## Data records
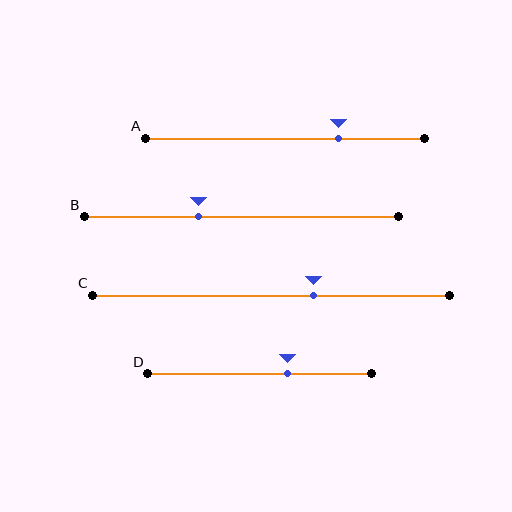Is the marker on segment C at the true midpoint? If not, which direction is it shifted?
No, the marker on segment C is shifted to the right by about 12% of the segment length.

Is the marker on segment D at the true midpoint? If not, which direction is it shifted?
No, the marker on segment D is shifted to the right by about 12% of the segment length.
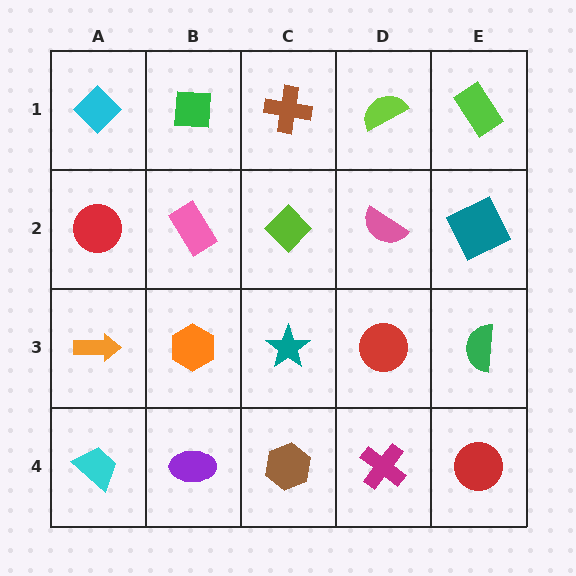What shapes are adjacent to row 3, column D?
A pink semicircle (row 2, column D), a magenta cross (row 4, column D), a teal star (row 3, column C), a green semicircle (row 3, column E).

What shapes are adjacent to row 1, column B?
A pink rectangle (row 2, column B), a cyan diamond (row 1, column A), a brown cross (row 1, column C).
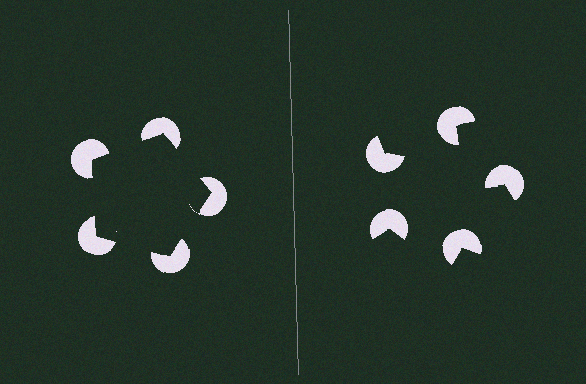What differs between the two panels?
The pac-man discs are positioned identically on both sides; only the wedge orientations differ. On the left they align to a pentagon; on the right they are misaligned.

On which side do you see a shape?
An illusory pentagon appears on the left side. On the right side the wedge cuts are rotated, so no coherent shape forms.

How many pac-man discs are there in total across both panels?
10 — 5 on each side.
...
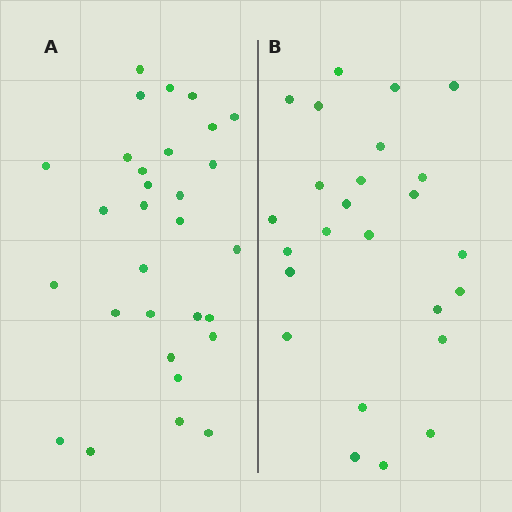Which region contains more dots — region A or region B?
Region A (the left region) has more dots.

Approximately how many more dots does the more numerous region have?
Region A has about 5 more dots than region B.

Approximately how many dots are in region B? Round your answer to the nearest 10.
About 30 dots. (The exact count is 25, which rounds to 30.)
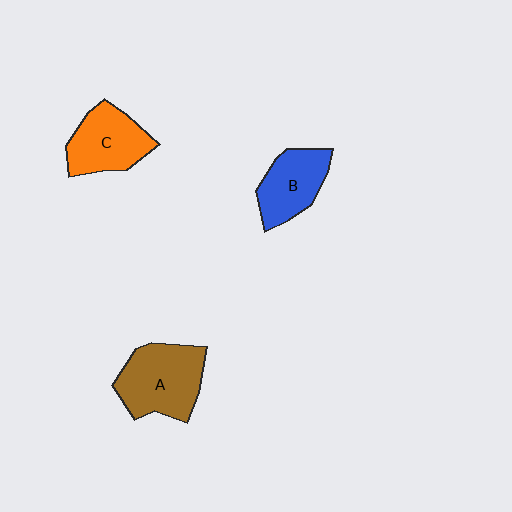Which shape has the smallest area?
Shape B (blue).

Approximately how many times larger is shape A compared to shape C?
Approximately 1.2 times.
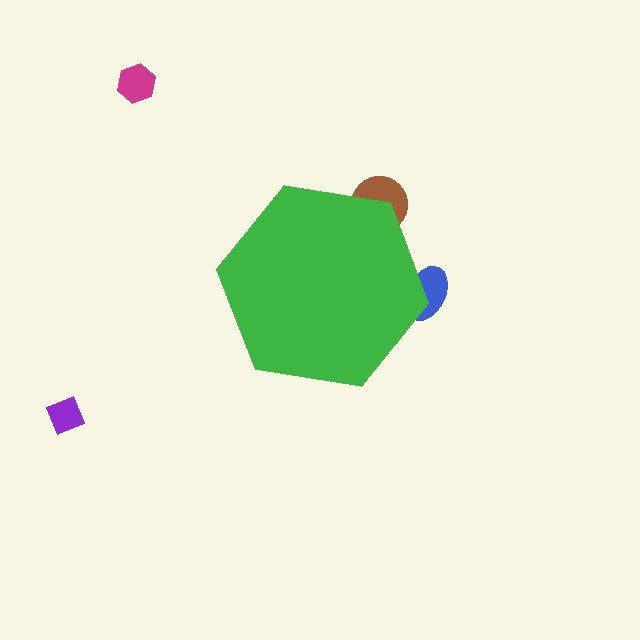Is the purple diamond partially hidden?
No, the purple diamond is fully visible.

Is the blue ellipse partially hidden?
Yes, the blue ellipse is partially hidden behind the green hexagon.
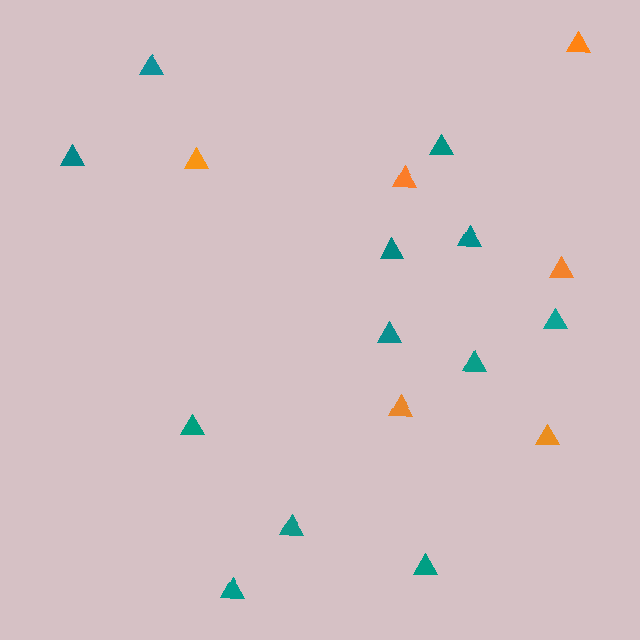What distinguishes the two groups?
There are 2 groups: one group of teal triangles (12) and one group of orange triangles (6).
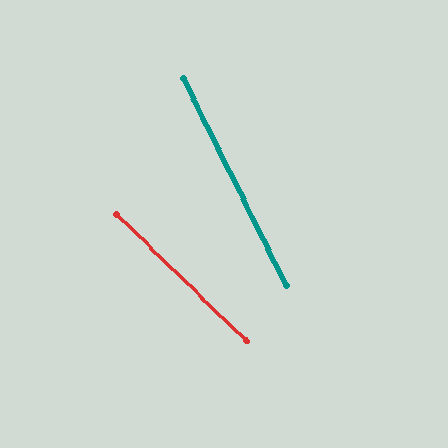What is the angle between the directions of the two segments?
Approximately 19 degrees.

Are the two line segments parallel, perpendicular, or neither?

## Exercise aim
Except for the pictures, write out exactly the lines from the line that contains "What distinguishes the two groups?" through the line that contains "Are the two", including both.

## The response
What distinguishes the two groups?
There are 2 groups: one group of teal triangles (12) and one group of orange triangles (6).
What is the angle between the directions of the two segments?
Approximately 19 degrees.

Are the two line segments parallel, perpendicular, or neither?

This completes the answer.